▶ Written exercise
Repeat every record exactly, but keep images out of the copy.

Raw records:
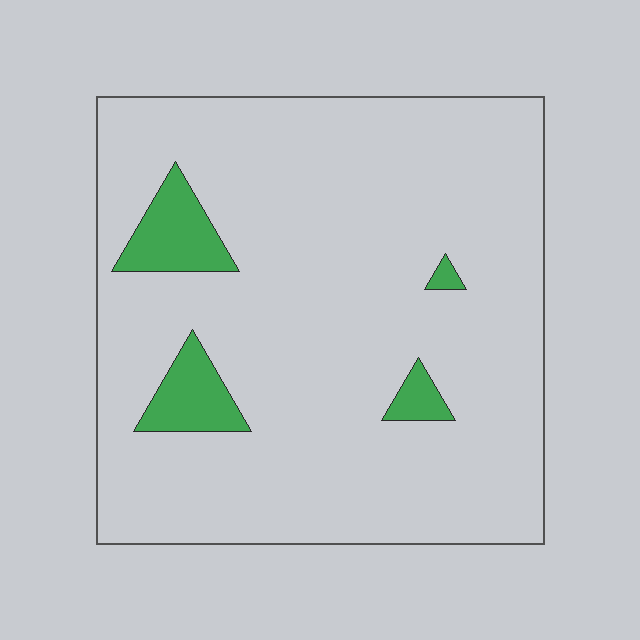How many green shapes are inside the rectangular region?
4.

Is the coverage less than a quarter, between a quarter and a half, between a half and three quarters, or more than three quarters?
Less than a quarter.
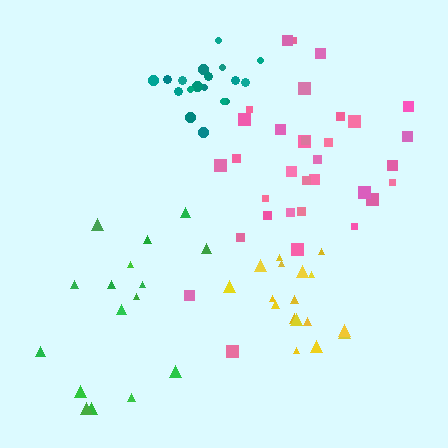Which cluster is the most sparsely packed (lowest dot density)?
Green.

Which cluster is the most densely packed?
Teal.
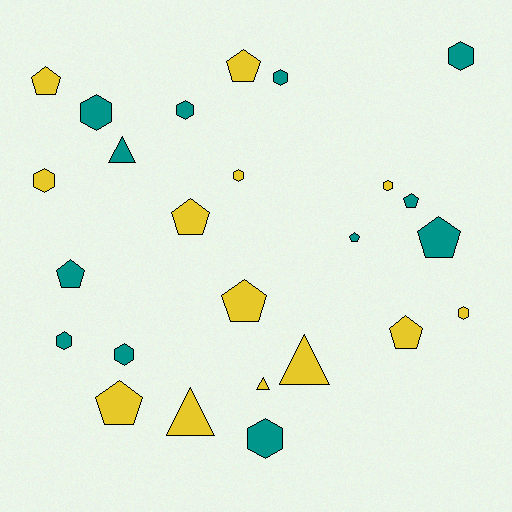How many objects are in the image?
There are 25 objects.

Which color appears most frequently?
Yellow, with 13 objects.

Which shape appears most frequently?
Hexagon, with 11 objects.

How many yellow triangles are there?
There are 3 yellow triangles.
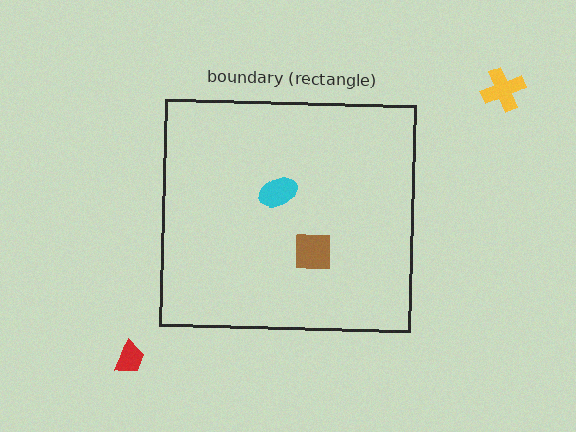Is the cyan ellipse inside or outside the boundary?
Inside.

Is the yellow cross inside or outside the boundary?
Outside.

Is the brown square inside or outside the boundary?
Inside.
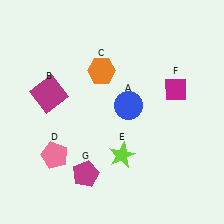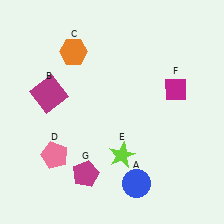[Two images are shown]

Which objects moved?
The objects that moved are: the blue circle (A), the orange hexagon (C).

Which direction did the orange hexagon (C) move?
The orange hexagon (C) moved up and to the left.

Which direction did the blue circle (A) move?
The blue circle (A) moved down.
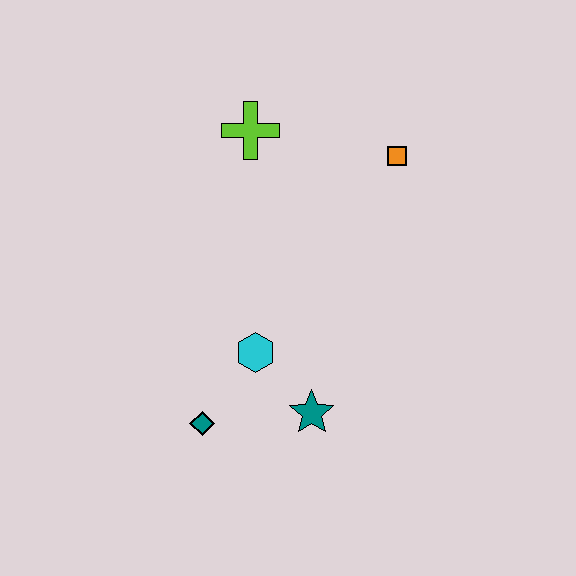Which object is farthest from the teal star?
The lime cross is farthest from the teal star.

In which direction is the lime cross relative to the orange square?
The lime cross is to the left of the orange square.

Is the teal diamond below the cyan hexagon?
Yes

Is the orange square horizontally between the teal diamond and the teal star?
No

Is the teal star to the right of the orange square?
No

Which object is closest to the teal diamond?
The cyan hexagon is closest to the teal diamond.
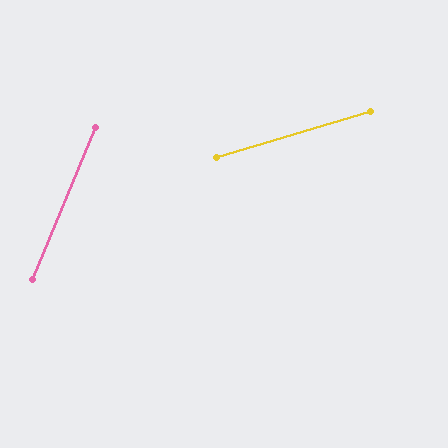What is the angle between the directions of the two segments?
Approximately 51 degrees.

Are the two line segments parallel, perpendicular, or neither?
Neither parallel nor perpendicular — they differ by about 51°.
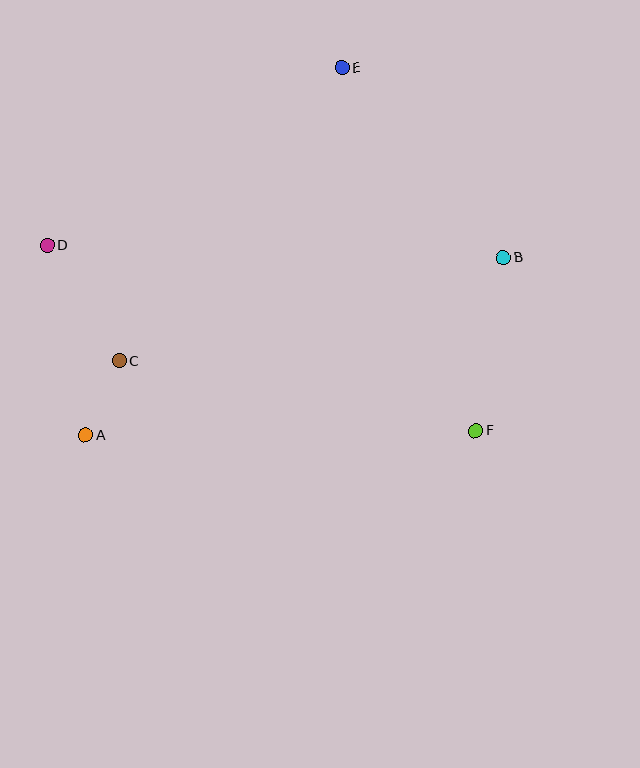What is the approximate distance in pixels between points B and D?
The distance between B and D is approximately 457 pixels.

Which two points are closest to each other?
Points A and C are closest to each other.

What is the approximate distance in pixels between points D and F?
The distance between D and F is approximately 467 pixels.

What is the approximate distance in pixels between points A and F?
The distance between A and F is approximately 390 pixels.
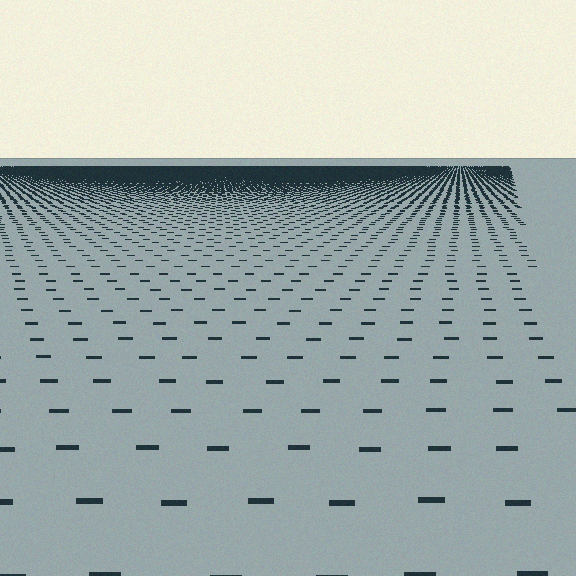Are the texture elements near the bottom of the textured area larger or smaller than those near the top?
Larger. Near the bottom, elements are closer to the viewer and appear at a bigger on-screen size.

▶ Response
How many green shapes are inside the rectangular region?
4.

Is the coverage less than a quarter, between a quarter and a half, between a half and three quarters, or more than three quarters?
Less than a quarter.
Which cluster is the most sparsely packed (lowest dot density)?
Green.

Which cluster is the most densely packed?
Teal.
How many objects are in the image?
There are 25 objects.

Which color appears most frequently?
Yellow, with 13 objects.

Which shape appears most frequently?
Hexagon, with 11 objects.

How many yellow triangles are there?
There are 3 yellow triangles.
Is the cyan ellipse inside or outside the boundary?
Inside.

Is the yellow cross inside or outside the boundary?
Outside.

Is the brown square inside or outside the boundary?
Inside.
[Two images are shown]

Which objects moved?
The objects that moved are: the blue circle (A), the orange hexagon (C).

Which direction did the orange hexagon (C) move?
The orange hexagon (C) moved up and to the left.

Which direction did the blue circle (A) move?
The blue circle (A) moved down.
Which object is farthest from the teal star?
The lime cross is farthest from the teal star.

In which direction is the lime cross relative to the orange square?
The lime cross is to the left of the orange square.

Is the teal diamond below the cyan hexagon?
Yes

Is the orange square horizontally between the teal diamond and the teal star?
No

Is the teal star to the right of the orange square?
No

Which object is closest to the teal diamond?
The cyan hexagon is closest to the teal diamond.
What is the angle between the directions of the two segments?
Approximately 51 degrees.

Are the two line segments parallel, perpendicular, or neither?
Neither parallel nor perpendicular — they differ by about 51°.
What is the approximate distance in pixels between points B and D?
The distance between B and D is approximately 457 pixels.

Which two points are closest to each other?
Points A and C are closest to each other.

What is the approximate distance in pixels between points D and F?
The distance between D and F is approximately 467 pixels.

What is the approximate distance in pixels between points A and F?
The distance between A and F is approximately 390 pixels.
Are the texture elements near the bottom of the textured area larger or smaller than those near the top?
Larger. Near the bottom, elements are closer to the viewer and appear at a bigger on-screen size.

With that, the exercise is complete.